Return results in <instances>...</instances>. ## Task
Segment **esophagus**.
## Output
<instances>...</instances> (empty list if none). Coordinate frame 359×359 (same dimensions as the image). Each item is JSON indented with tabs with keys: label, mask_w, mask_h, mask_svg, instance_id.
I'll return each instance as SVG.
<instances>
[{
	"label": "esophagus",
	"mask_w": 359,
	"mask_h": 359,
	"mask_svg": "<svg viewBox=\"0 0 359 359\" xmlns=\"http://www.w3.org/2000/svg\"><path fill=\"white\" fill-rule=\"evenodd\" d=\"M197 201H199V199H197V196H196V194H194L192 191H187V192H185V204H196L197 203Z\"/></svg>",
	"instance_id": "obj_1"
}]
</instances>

# [WRITTEN REQUEST]
Reproduce every line of the records above verbatim, with no changes of any kind.

# [WORKED ANSWER]
Return results in <instances>...</instances>. ## Task
Segment **esophagus**.
## Output
<instances>...</instances> (empty list if none). Coordinate frame 359×359 (same dimensions as the image). Each item is JSON indented with tabs with keys: label, mask_w, mask_h, mask_svg, instance_id.
I'll return each instance as SVG.
<instances>
[{
	"label": "esophagus",
	"mask_w": 359,
	"mask_h": 359,
	"mask_svg": "<svg viewBox=\"0 0 359 359\" xmlns=\"http://www.w3.org/2000/svg\"><path fill=\"white\" fill-rule=\"evenodd\" d=\"M197 201H199V199H197V196H196V194H194L192 191H187V192H185V204H196L197 203Z\"/></svg>",
	"instance_id": "obj_1"
}]
</instances>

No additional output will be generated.